# STORED DATA start
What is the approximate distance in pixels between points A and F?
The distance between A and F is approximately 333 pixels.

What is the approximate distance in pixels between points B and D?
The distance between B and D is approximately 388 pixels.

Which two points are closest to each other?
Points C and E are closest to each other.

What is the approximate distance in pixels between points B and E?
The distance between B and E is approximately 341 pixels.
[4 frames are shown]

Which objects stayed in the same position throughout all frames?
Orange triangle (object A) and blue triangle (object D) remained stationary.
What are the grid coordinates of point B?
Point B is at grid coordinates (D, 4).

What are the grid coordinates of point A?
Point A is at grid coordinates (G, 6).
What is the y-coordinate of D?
# STORED DATA end
# STORED DATA start
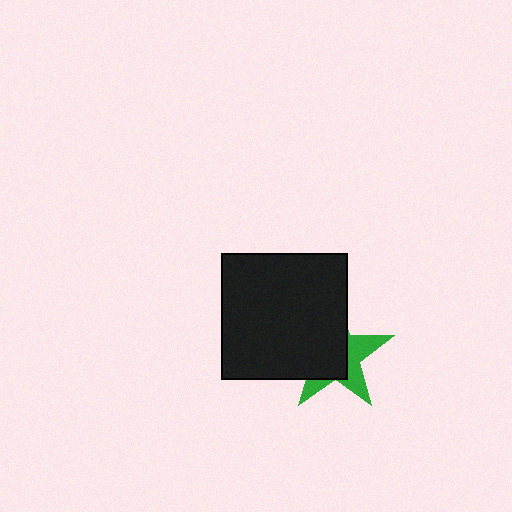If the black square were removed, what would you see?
# STORED DATA end
# STORED DATA start
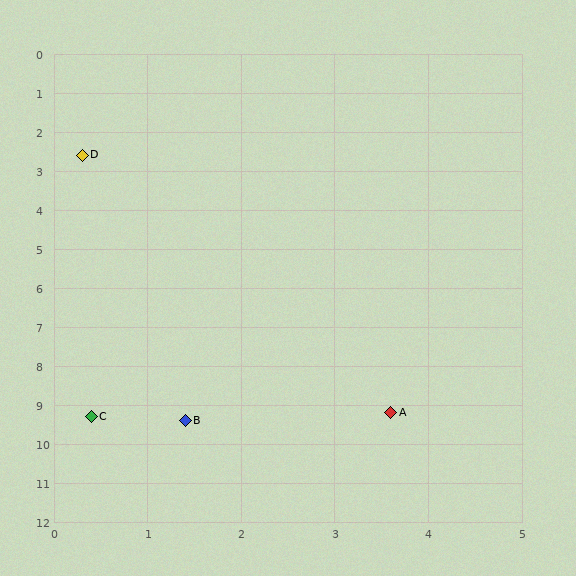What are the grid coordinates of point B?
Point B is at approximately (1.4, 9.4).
# STORED DATA end
In the listing above, find the line with "[4 frames are shown]" and the line with "What is the y-coordinate of D?", then print exactly those two lines and every line between them, and nothing more.

REPLY TO THE TASK.
[4 frames are shown]

Which objects stayed in the same position throughout all frames?
Orange triangle (object A) and blue triangle (object D) remained stationary.
What are the grid coordinates of point B?
Point B is at grid coordinates (D, 4).

What are the grid coordinates of point A?
Point A is at grid coordinates (G, 6).
What is the y-coordinate of D?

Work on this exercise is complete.